▶ _Directive_
Write out the records beneath this line exactly as they appear, minus any images.

▶ _Rows_

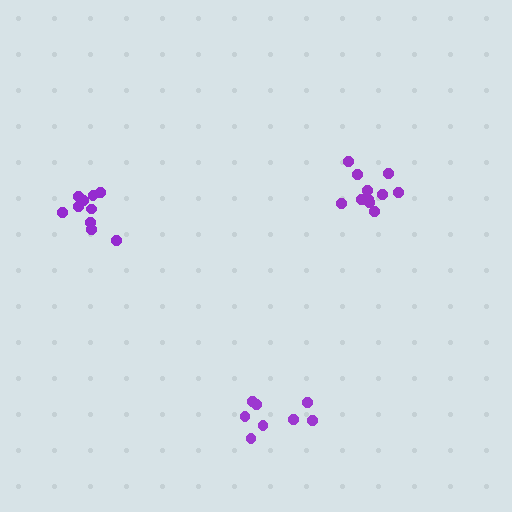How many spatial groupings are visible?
There are 3 spatial groupings.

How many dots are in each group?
Group 1: 11 dots, Group 2: 10 dots, Group 3: 8 dots (29 total).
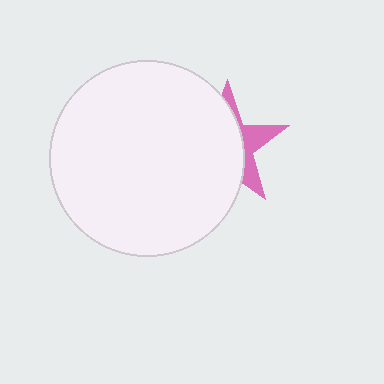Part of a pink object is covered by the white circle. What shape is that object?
It is a star.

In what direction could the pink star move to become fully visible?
The pink star could move right. That would shift it out from behind the white circle entirely.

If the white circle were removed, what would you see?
You would see the complete pink star.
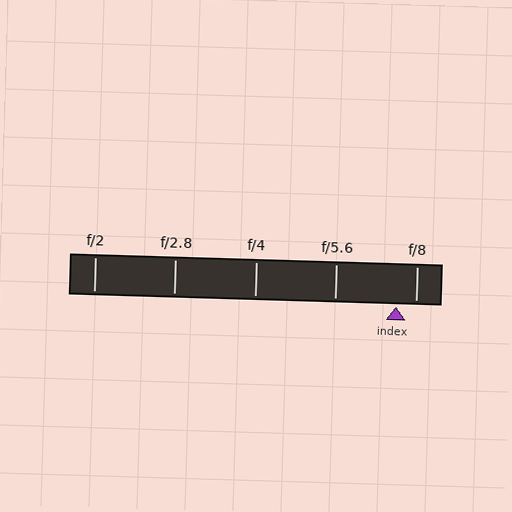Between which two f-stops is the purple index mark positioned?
The index mark is between f/5.6 and f/8.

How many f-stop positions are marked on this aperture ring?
There are 5 f-stop positions marked.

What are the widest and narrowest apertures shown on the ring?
The widest aperture shown is f/2 and the narrowest is f/8.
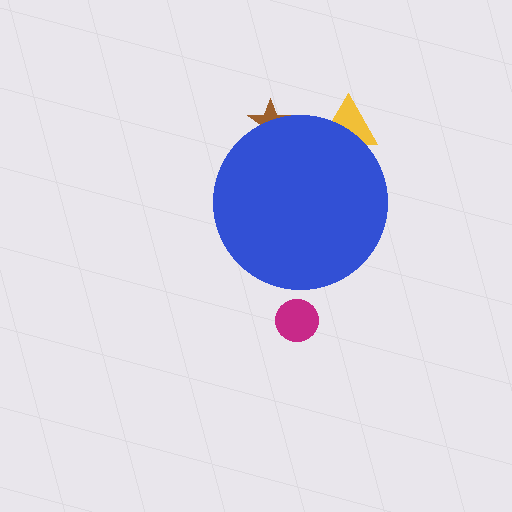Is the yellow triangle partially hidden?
Yes, the yellow triangle is partially hidden behind the blue circle.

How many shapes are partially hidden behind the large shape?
2 shapes are partially hidden.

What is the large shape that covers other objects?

▶ _Finished task_
How many spatial groupings are visible?
There are 3 spatial groupings.

How many dots are in each group?
Group 1: 11 dots, Group 2: 10 dots, Group 3: 8 dots (29 total).
Part of a pink object is covered by the white circle. What shape is that object?
It is a star.

In what direction could the pink star move to become fully visible?
The pink star could move right. That would shift it out from behind the white circle entirely.

If the white circle were removed, what would you see?
You would see the complete pink star.
Between which two f-stops is the purple index mark positioned?
The index mark is between f/5.6 and f/8.

How many f-stop positions are marked on this aperture ring?
There are 5 f-stop positions marked.

What are the widest and narrowest apertures shown on the ring?
The widest aperture shown is f/2 and the narrowest is f/8.
Is the yellow triangle partially hidden?
Yes, the yellow triangle is partially hidden behind the blue circle.

How many shapes are partially hidden behind the large shape?
2 shapes are partially hidden.

What is the large shape that covers other objects?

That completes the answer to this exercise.